» Source data:

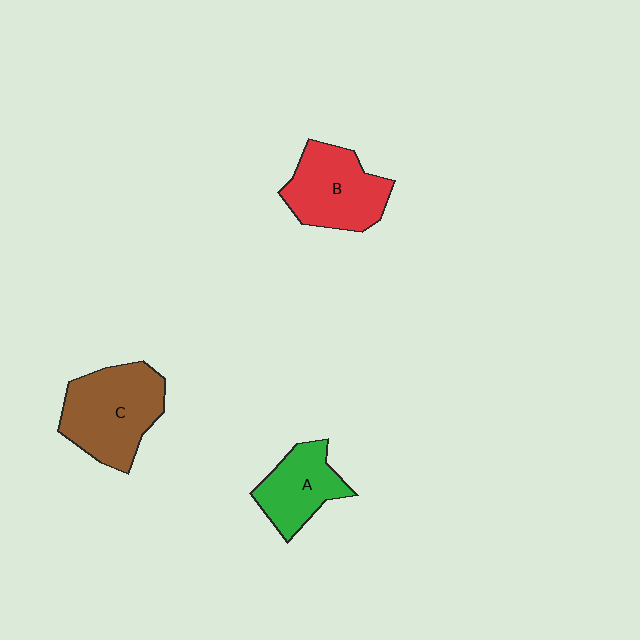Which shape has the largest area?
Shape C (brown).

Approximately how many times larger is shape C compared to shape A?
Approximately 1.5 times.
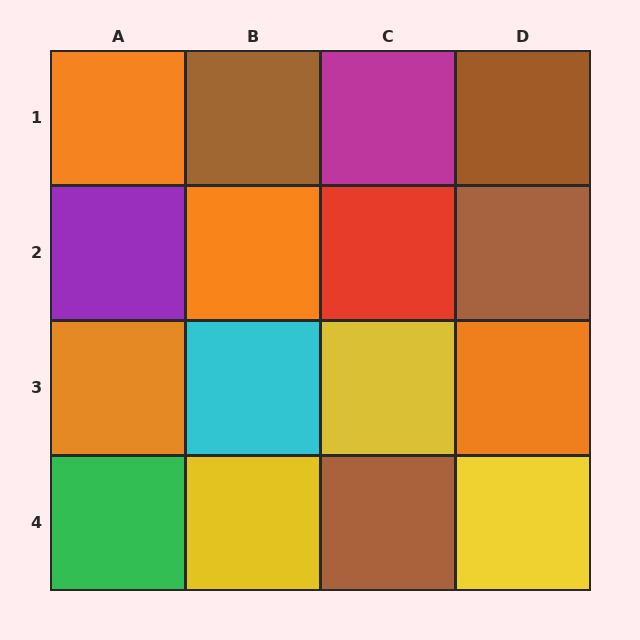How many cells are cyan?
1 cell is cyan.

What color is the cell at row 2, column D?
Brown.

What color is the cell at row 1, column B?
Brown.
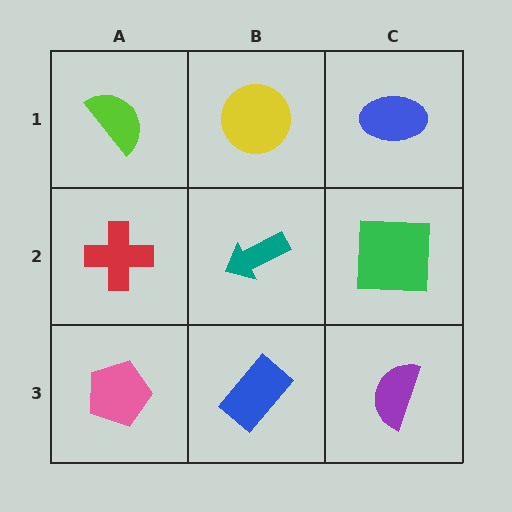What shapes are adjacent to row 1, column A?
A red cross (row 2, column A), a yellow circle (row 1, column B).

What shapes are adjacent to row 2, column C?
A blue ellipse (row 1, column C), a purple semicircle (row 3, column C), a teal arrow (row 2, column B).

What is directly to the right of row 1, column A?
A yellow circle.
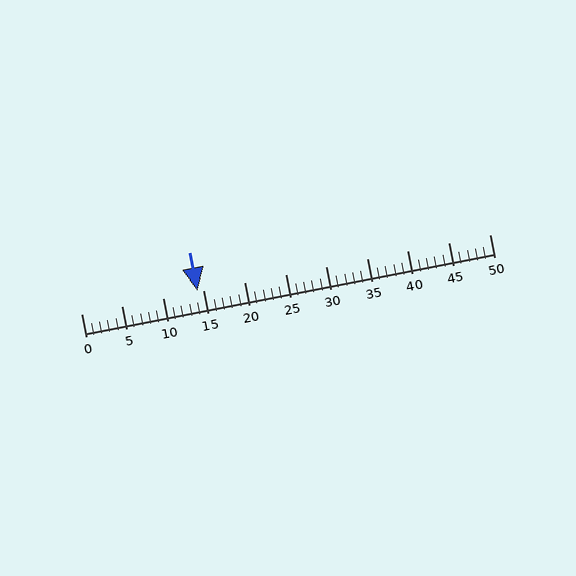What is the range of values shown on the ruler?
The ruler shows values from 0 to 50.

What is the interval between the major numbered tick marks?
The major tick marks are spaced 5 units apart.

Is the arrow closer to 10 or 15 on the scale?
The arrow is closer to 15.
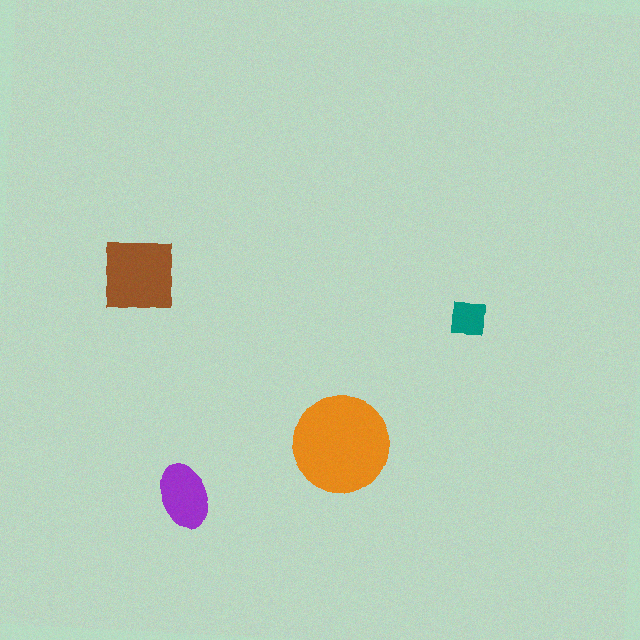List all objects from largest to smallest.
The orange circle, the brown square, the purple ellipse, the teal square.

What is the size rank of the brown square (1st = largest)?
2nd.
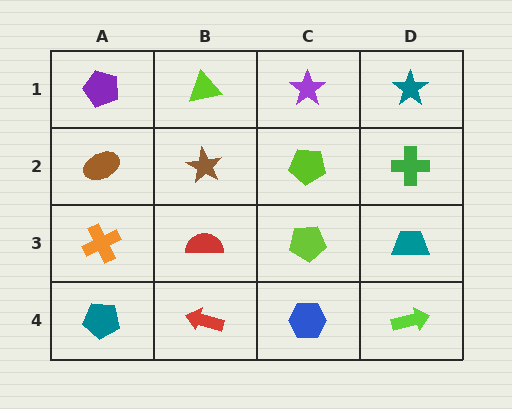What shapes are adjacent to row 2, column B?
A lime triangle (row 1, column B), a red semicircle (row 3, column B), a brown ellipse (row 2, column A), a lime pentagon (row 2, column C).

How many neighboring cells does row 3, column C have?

» Required work: Repeat the whole listing above word for word, but keep any picture out of it.

» Output of the task:
Which shape has the largest area?
Shape C (brown).

Approximately how many times larger is shape C compared to shape A?
Approximately 1.5 times.
How many cells are cyan?
1 cell is cyan.

What color is the cell at row 2, column D?
Brown.

What color is the cell at row 1, column B?
Brown.
What shapes are adjacent to row 1, column A?
A red cross (row 2, column A), a yellow circle (row 1, column B).

What shapes are adjacent to row 2, column C?
A blue ellipse (row 1, column C), a purple semicircle (row 3, column C), a teal arrow (row 2, column B).

What is directly to the right of row 1, column A?
A yellow circle.
What is the range of values shown on the ruler?
The ruler shows values from 0 to 50.

What is the interval between the major numbered tick marks?
The major tick marks are spaced 5 units apart.

Is the arrow closer to 10 or 15 on the scale?
The arrow is closer to 15.
List all objects from largest to smallest.
The orange circle, the brown square, the purple ellipse, the teal square.

What is the size rank of the brown square (1st = largest)?
2nd.
What shapes are adjacent to row 2, column B?
A lime triangle (row 1, column B), a red semicircle (row 3, column B), a brown ellipse (row 2, column A), a lime pentagon (row 2, column C).

How many neighboring cells does row 3, column C have?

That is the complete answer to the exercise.